Pick out each line containing the string "shown" and copy it.
==============================
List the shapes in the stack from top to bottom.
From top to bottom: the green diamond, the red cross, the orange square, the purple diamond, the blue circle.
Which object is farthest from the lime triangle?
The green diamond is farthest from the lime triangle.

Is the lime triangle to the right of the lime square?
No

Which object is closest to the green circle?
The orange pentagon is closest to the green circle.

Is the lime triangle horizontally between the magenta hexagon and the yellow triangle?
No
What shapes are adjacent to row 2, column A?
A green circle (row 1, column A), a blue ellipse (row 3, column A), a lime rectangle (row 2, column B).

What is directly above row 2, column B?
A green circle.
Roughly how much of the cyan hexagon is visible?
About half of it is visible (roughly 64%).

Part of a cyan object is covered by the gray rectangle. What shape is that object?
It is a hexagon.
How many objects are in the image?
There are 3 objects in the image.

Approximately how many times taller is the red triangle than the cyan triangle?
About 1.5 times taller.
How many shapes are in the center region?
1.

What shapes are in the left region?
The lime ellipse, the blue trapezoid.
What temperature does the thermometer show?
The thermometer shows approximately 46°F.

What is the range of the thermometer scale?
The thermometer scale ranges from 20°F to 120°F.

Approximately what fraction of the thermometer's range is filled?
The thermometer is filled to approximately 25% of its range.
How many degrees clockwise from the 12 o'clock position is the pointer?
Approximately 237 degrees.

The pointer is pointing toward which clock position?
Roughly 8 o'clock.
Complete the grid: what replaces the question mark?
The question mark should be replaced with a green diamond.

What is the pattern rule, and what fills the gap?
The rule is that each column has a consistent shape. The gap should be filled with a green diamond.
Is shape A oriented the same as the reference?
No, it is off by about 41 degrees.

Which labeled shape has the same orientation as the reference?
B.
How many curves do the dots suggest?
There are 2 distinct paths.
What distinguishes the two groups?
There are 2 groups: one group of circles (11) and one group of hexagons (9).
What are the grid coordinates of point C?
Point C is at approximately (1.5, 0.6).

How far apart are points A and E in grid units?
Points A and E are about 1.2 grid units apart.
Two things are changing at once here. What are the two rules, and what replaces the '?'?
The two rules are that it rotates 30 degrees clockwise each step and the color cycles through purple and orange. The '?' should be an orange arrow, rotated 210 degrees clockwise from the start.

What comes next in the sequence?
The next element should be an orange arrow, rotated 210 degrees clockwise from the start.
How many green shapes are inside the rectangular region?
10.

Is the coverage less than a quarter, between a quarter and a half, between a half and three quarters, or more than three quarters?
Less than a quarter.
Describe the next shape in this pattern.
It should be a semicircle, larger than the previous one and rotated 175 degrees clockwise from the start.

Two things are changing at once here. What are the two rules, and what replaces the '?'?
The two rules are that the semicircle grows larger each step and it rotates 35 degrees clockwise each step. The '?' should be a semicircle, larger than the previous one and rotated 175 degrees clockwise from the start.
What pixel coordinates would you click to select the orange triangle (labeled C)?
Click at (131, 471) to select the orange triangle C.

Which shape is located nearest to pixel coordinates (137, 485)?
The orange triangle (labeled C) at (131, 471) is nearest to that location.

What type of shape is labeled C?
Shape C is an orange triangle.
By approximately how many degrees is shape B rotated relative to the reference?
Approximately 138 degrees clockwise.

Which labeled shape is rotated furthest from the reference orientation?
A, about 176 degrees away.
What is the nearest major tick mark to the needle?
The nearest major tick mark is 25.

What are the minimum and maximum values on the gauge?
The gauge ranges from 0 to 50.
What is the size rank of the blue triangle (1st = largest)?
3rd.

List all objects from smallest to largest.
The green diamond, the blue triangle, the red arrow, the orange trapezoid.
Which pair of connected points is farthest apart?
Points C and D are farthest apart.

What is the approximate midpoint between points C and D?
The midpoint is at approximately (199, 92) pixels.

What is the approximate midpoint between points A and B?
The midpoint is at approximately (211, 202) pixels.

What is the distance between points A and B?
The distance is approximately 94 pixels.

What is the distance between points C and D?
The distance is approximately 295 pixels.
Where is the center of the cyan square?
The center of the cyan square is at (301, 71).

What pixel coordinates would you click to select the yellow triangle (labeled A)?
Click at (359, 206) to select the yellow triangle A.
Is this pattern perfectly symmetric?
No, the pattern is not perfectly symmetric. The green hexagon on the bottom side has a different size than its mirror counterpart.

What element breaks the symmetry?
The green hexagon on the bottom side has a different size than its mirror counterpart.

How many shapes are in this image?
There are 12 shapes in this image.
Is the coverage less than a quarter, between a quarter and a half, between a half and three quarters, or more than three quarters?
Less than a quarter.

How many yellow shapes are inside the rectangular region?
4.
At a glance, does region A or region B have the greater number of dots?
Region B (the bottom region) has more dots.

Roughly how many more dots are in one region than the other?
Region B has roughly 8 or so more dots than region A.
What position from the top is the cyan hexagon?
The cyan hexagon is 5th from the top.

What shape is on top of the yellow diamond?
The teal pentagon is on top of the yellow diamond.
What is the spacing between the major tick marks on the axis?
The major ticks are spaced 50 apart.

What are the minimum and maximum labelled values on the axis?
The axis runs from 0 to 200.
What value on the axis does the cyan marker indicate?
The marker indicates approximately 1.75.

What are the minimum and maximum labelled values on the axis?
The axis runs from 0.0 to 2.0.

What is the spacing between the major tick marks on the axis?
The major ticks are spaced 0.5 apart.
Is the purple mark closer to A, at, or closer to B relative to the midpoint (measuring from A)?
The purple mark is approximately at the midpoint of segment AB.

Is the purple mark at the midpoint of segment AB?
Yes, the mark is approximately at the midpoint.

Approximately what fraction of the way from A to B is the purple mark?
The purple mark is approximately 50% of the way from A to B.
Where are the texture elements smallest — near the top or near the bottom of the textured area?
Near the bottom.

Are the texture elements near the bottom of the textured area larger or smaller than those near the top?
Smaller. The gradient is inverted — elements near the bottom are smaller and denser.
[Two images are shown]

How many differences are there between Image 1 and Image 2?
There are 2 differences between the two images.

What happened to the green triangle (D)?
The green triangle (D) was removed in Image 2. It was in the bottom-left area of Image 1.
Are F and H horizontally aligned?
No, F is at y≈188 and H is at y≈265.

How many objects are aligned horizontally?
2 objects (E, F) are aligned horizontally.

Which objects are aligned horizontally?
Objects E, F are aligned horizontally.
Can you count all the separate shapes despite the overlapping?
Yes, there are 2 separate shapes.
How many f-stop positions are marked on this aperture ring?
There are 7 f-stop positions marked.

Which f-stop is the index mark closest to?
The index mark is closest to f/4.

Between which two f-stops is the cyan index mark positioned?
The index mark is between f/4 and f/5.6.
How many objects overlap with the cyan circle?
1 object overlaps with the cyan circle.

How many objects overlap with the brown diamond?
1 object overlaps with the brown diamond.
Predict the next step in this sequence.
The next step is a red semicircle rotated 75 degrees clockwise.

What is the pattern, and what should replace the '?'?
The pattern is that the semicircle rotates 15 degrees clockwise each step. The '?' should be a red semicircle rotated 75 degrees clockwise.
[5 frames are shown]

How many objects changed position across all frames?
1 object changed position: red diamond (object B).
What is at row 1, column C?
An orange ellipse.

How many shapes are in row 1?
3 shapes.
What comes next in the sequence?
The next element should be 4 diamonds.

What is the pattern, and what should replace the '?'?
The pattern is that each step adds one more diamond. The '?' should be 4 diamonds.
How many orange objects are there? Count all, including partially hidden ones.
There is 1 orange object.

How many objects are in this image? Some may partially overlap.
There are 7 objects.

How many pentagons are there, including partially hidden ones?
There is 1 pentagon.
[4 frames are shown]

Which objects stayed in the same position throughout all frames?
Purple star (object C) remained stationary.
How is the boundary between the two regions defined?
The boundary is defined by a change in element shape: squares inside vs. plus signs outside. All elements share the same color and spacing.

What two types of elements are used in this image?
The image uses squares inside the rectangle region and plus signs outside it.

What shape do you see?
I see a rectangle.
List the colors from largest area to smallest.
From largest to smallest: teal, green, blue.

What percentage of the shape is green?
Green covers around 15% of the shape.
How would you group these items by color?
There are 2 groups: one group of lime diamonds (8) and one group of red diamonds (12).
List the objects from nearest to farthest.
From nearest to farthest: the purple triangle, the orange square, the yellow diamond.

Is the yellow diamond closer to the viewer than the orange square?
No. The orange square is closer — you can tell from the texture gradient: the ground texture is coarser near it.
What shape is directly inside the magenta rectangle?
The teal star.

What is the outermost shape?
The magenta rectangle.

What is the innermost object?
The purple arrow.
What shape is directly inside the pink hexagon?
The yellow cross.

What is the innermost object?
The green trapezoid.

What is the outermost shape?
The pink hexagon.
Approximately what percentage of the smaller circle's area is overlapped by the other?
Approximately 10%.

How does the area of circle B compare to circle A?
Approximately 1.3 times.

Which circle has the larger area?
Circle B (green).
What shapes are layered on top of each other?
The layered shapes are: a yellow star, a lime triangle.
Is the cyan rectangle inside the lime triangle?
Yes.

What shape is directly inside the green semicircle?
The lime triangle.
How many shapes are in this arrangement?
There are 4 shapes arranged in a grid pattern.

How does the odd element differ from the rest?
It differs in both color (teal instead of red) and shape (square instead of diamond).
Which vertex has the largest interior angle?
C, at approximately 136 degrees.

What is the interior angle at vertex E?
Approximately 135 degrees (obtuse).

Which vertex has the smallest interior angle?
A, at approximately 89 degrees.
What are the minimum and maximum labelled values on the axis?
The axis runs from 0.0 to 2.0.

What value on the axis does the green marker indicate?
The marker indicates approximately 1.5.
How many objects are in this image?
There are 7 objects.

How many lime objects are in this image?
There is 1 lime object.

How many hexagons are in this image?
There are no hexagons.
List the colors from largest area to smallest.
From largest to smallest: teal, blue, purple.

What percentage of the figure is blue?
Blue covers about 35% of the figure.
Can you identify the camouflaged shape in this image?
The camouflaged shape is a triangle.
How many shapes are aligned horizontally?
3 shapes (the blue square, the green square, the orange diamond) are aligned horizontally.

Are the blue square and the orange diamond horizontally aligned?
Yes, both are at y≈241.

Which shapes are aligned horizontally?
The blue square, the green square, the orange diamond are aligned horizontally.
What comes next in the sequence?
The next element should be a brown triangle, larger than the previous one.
==============================
*TASK ANSWER*
[Two images are shown]
[5 frames are shown]
[4 frames are shown]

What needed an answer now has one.